Data records -
**********
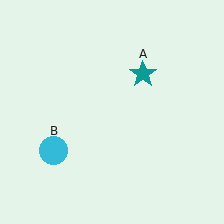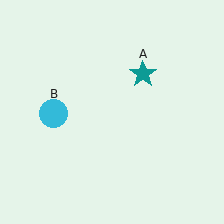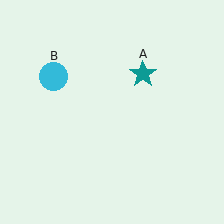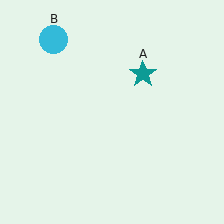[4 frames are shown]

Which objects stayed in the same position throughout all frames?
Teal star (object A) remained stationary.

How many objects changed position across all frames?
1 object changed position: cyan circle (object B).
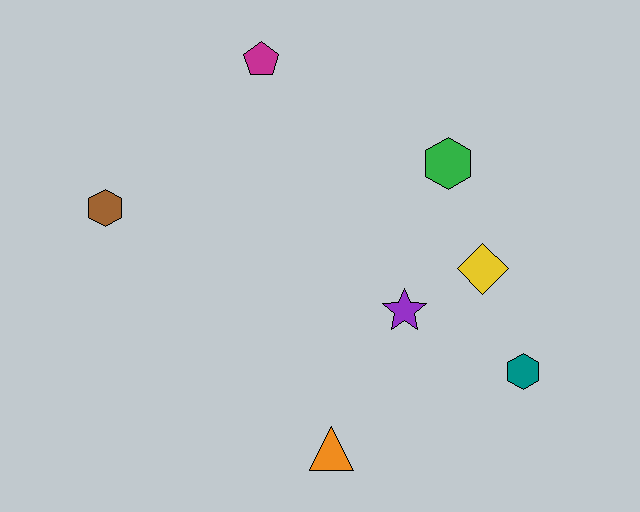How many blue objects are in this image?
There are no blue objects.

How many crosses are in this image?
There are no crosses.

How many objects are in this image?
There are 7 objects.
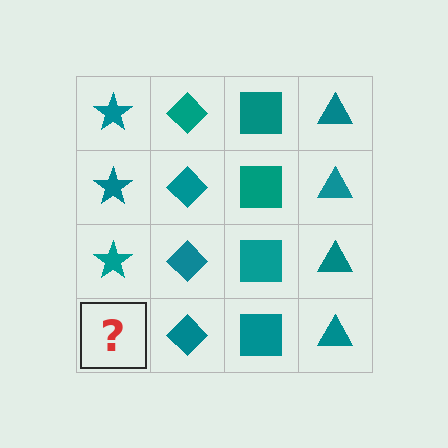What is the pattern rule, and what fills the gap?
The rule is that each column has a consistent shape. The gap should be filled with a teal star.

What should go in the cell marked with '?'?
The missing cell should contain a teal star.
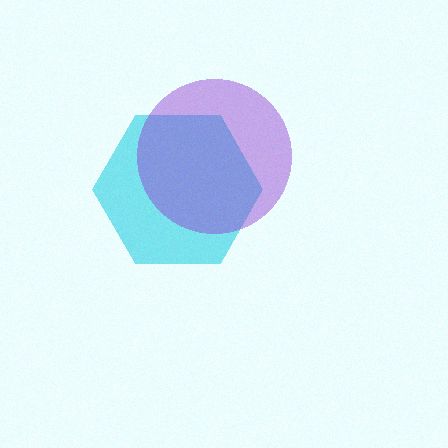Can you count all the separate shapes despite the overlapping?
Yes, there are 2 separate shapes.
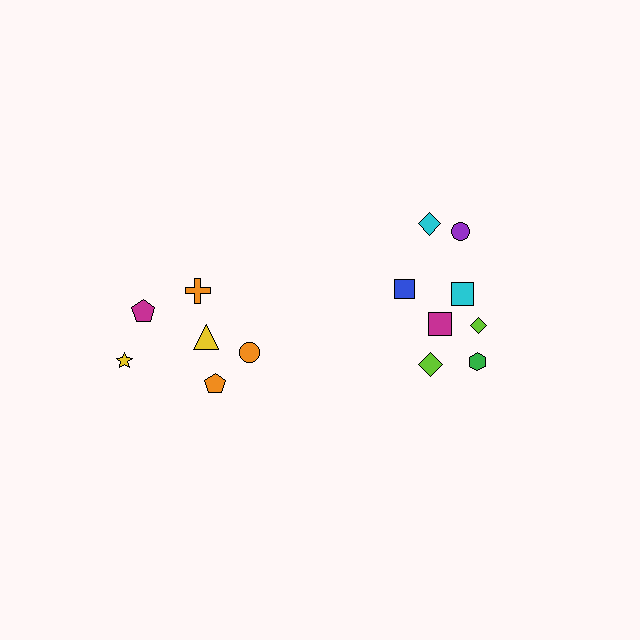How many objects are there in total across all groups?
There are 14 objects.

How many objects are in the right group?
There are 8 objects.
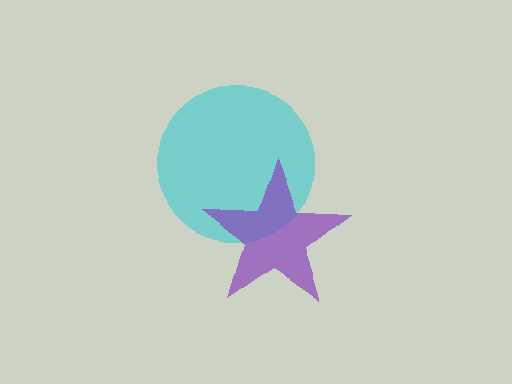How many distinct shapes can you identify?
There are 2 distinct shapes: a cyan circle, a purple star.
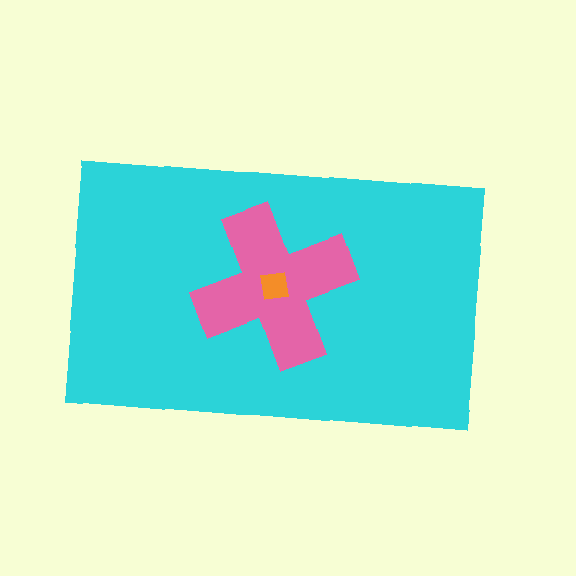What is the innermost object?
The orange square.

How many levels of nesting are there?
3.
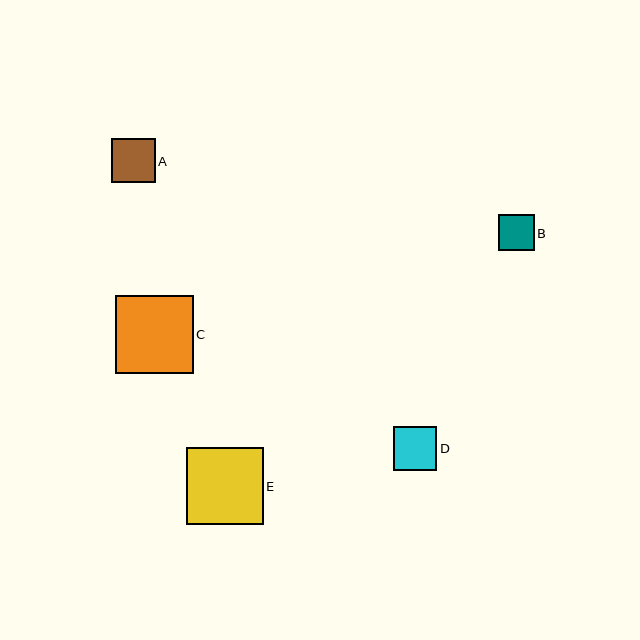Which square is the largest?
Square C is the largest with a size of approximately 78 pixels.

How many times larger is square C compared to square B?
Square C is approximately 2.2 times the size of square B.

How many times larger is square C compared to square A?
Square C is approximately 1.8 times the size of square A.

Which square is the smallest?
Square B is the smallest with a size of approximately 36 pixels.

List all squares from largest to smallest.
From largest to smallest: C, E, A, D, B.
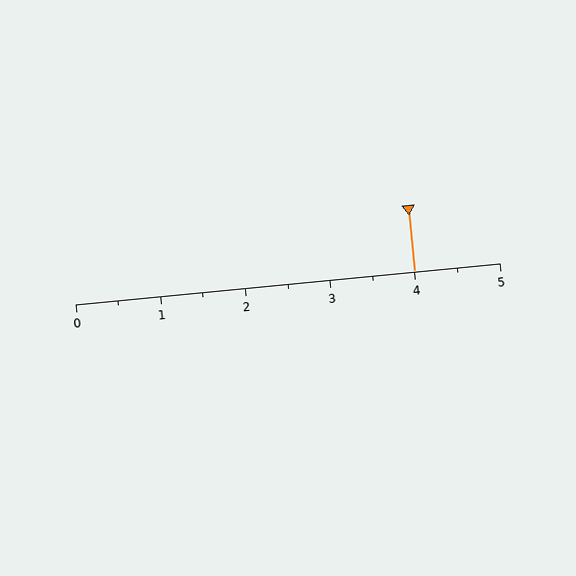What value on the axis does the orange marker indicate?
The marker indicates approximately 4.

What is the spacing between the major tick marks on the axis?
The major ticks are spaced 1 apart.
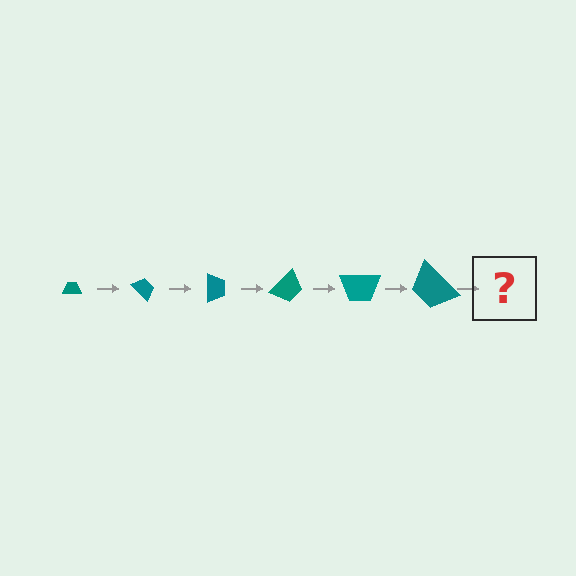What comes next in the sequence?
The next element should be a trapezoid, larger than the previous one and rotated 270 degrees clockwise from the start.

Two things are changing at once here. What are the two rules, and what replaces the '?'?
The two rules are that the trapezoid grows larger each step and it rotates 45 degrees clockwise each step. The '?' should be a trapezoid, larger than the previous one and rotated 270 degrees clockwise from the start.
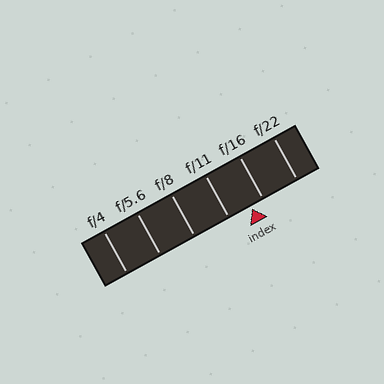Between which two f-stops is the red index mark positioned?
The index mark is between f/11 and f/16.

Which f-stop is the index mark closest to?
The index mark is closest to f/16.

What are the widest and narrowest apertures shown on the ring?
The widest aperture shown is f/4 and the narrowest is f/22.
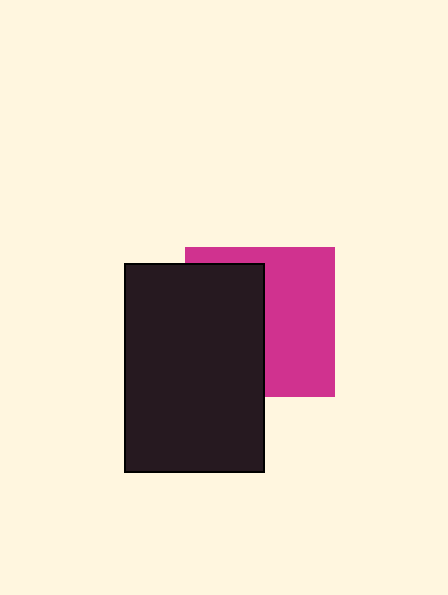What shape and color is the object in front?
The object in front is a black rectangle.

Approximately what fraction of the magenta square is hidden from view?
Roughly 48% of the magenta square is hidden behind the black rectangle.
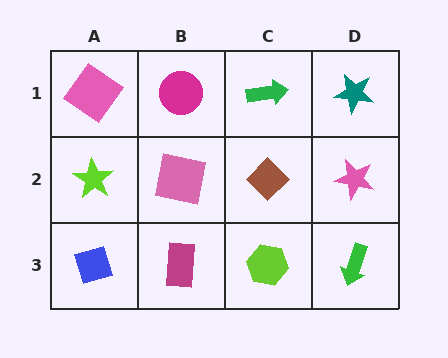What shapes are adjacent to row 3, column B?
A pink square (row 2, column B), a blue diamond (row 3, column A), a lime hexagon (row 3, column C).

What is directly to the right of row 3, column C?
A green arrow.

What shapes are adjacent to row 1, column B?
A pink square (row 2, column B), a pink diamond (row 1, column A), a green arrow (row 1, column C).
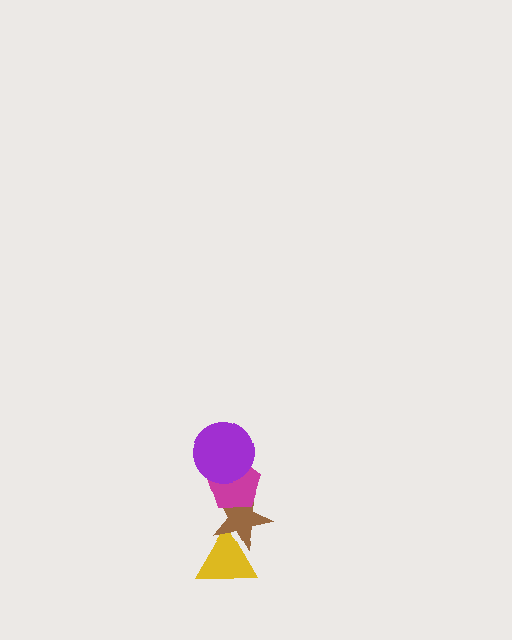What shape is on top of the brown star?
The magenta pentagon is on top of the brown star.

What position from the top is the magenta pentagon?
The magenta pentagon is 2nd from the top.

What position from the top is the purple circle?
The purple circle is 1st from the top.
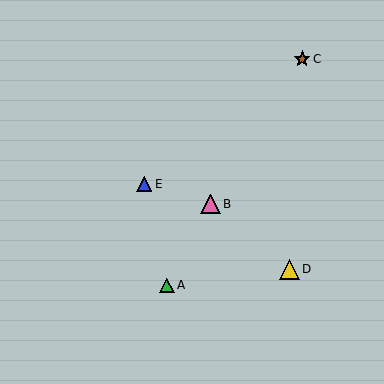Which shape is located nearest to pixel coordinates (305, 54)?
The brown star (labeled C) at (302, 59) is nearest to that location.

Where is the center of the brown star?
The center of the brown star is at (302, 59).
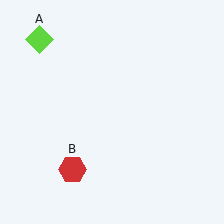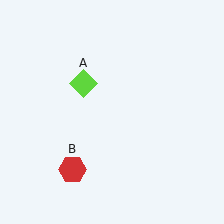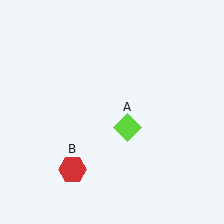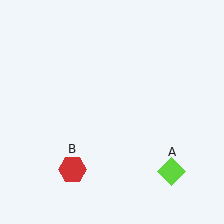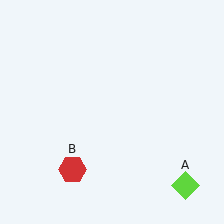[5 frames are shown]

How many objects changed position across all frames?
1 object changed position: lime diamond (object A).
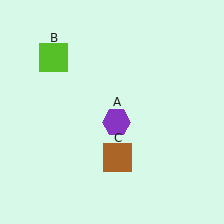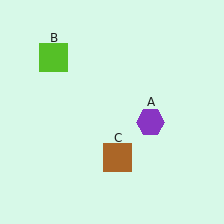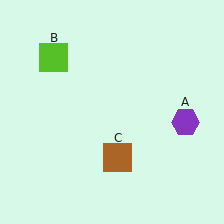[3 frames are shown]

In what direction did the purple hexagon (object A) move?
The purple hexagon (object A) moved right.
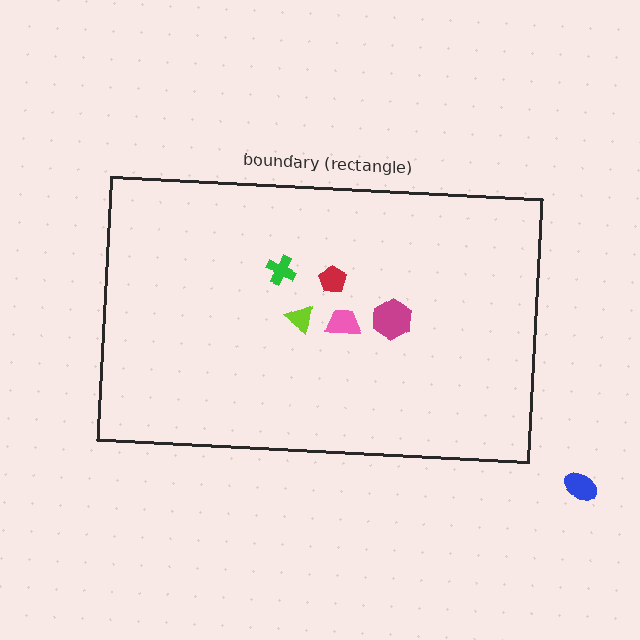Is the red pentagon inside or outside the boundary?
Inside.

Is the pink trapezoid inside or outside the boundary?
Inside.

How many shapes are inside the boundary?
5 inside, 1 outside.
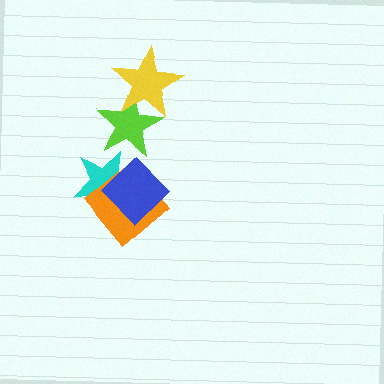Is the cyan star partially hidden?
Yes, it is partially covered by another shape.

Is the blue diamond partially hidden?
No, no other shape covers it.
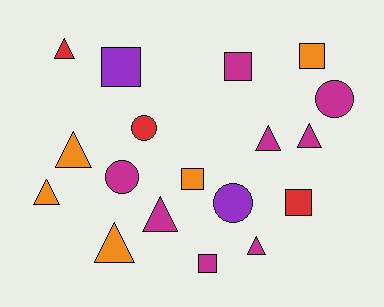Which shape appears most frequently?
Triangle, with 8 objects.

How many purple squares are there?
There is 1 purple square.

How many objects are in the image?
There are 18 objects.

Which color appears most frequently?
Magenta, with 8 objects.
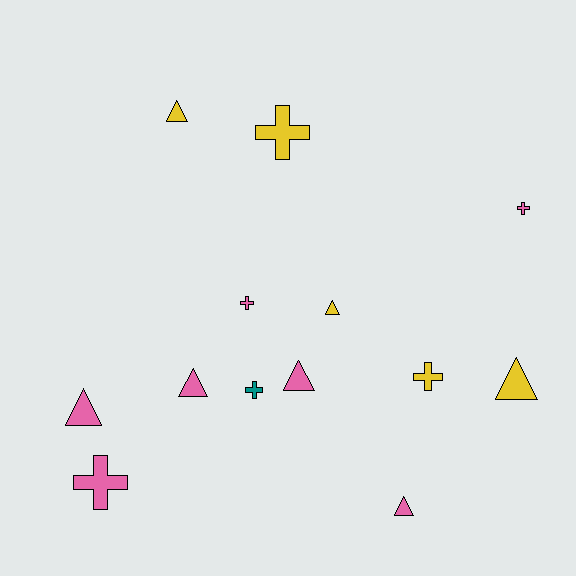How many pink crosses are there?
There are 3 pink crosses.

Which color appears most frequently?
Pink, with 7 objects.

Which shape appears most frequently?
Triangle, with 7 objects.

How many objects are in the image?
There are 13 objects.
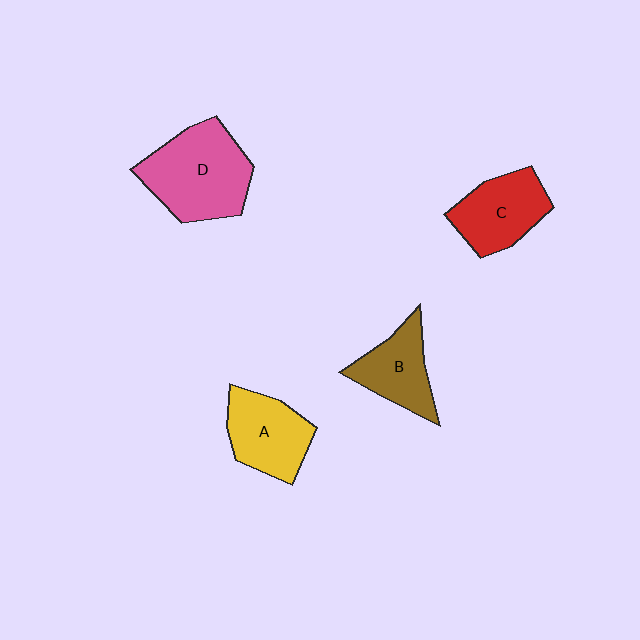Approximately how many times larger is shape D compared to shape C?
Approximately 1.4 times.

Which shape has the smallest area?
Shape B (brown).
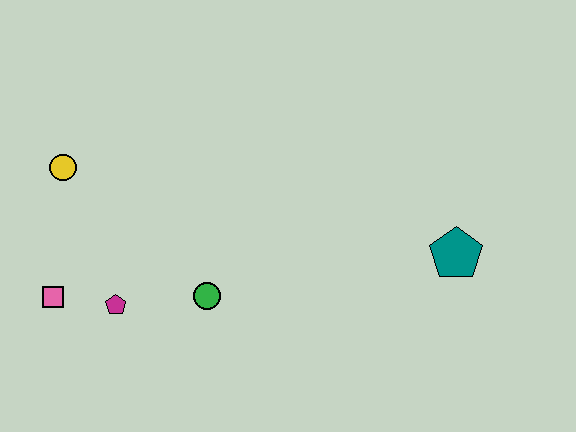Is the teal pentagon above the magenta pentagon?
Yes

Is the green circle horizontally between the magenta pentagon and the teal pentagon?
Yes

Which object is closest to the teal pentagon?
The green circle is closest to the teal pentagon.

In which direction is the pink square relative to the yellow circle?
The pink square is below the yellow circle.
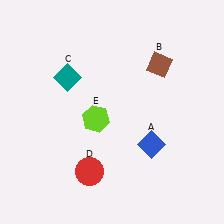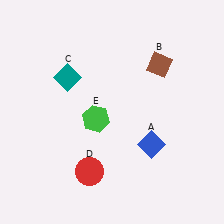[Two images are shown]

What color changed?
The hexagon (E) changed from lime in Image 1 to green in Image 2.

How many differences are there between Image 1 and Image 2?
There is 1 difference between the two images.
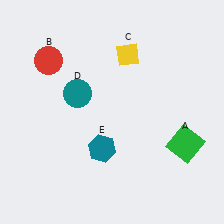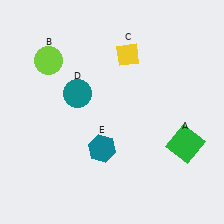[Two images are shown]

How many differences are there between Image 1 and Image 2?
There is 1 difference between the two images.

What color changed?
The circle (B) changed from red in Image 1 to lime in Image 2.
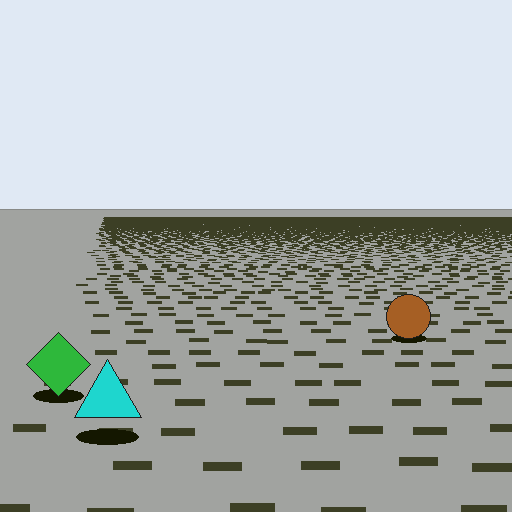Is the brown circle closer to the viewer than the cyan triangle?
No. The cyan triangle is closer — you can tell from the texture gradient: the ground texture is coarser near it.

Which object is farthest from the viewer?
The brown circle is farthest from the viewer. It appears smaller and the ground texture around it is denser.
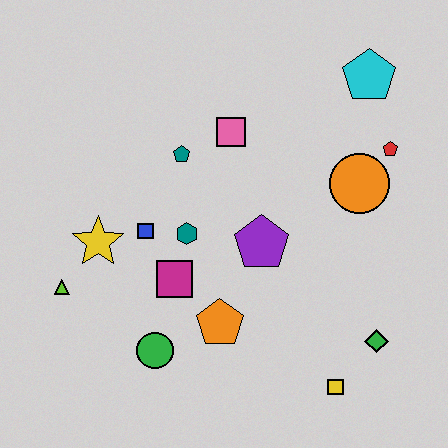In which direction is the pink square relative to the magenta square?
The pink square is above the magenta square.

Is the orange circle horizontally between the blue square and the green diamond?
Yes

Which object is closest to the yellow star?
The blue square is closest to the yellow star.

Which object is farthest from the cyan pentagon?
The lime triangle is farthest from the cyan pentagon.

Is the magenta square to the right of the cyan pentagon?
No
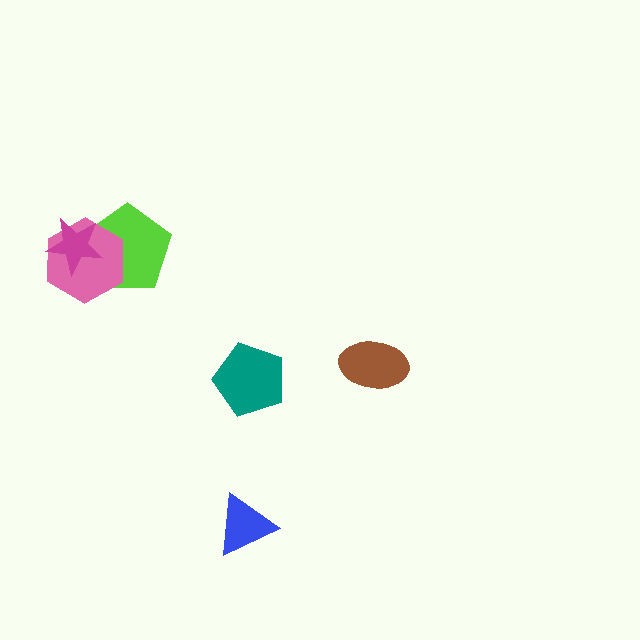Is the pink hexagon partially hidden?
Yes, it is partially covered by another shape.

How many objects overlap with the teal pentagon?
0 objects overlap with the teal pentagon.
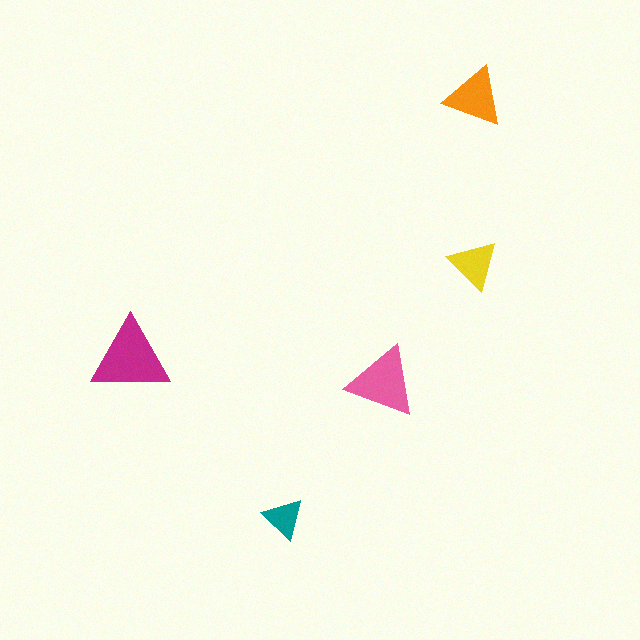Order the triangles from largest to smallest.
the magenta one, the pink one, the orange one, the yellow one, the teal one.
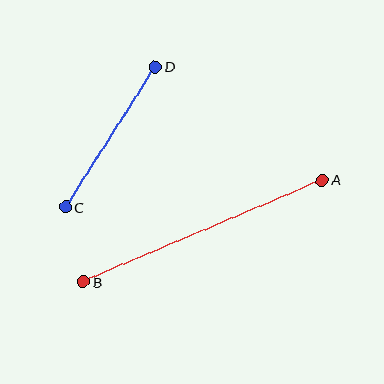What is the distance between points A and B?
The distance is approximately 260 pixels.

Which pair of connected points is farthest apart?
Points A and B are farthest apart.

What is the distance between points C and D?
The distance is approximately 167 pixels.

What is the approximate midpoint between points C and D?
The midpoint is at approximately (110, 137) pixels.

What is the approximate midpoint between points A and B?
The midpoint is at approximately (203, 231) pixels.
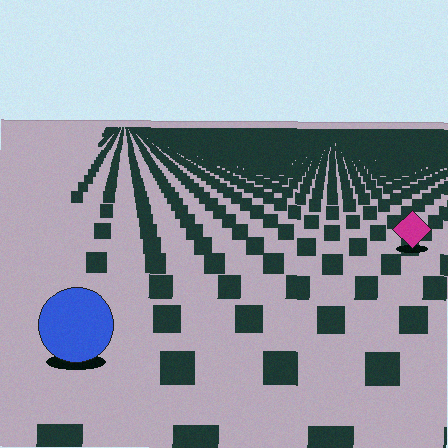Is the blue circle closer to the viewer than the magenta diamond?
**********
Description of the task -
Leave out every picture, and write out exactly the lines from the one bearing "In which direction is the pink square relative to the magenta" through the final line.

Solution to this exercise -
In which direction is the pink square relative to the magenta square?
The pink square is above the magenta square.

Is the orange circle horizontally between the blue square and the green diamond?
Yes

Which object is closest to the yellow star?
The blue square is closest to the yellow star.

Which object is farthest from the cyan pentagon?
The lime triangle is farthest from the cyan pentagon.

Is the magenta square to the right of the cyan pentagon?
No
Is the pink hexagon partially hidden?
Yes, it is partially covered by another shape.

How many objects overlap with the teal pentagon?
0 objects overlap with the teal pentagon.
Order the triangles from largest to smallest.
the magenta one, the pink one, the orange one, the yellow one, the teal one.
What is the distance between points A and B?
The distance is approximately 260 pixels.

Which pair of connected points is farthest apart?
Points A and B are farthest apart.

What is the distance between points C and D?
The distance is approximately 167 pixels.

What is the approximate midpoint between points C and D?
The midpoint is at approximately (110, 137) pixels.

What is the approximate midpoint between points A and B?
The midpoint is at approximately (203, 231) pixels.
Is the blue circle closer to the viewer than the magenta diamond?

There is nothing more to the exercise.